** Start **

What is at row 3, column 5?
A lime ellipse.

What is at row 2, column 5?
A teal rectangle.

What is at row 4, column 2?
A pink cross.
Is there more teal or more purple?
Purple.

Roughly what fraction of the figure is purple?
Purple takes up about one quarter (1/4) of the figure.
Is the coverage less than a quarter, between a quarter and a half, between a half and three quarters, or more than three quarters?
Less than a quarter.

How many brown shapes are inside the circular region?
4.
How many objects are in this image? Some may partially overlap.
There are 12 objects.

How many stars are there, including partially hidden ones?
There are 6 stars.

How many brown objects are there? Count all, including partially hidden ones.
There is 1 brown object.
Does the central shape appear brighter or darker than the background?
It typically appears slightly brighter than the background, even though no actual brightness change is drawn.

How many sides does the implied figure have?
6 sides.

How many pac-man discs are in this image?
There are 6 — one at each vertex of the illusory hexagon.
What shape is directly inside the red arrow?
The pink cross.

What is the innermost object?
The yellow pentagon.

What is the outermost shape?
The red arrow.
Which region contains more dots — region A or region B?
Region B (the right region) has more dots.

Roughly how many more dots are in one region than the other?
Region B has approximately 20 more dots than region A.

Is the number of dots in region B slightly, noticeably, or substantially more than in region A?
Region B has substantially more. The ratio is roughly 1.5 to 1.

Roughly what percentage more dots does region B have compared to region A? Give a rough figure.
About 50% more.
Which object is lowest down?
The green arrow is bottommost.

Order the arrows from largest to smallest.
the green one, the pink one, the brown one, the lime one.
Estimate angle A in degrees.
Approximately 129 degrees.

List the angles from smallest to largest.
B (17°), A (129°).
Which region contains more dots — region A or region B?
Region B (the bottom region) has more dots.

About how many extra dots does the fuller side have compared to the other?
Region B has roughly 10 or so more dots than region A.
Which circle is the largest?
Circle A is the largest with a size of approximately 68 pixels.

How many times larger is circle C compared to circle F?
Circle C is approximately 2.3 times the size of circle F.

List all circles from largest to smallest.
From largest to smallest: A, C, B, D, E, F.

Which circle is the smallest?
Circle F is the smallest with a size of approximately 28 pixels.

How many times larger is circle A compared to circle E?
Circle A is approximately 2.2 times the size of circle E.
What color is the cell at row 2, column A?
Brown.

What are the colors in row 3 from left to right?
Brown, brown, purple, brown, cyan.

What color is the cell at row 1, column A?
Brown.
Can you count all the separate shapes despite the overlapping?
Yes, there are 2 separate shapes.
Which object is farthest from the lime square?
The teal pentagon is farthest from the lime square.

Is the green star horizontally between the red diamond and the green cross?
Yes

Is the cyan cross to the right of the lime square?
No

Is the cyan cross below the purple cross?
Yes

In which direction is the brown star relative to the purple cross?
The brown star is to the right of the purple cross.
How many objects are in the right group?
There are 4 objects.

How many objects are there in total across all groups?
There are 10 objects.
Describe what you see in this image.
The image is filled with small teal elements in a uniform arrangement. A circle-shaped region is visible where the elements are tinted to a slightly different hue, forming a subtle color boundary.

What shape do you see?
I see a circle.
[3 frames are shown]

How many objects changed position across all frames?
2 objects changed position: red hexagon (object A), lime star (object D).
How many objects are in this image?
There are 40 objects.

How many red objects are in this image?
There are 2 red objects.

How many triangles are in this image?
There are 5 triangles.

** End **

- INSTRUCTIONS TO FOLLOW: Give again, word for word, every line from the one holding "What shape do you see?" to the end of the data.

- RESPONSE:
What shape do you see?
I see a circle.
[3 frames are shown]

How many objects changed position across all frames?
2 objects changed position: red hexagon (object A), lime star (object D).
How many objects are in this image?
There are 40 objects.

How many red objects are in this image?
There are 2 red objects.

How many triangles are in this image?
There are 5 triangles.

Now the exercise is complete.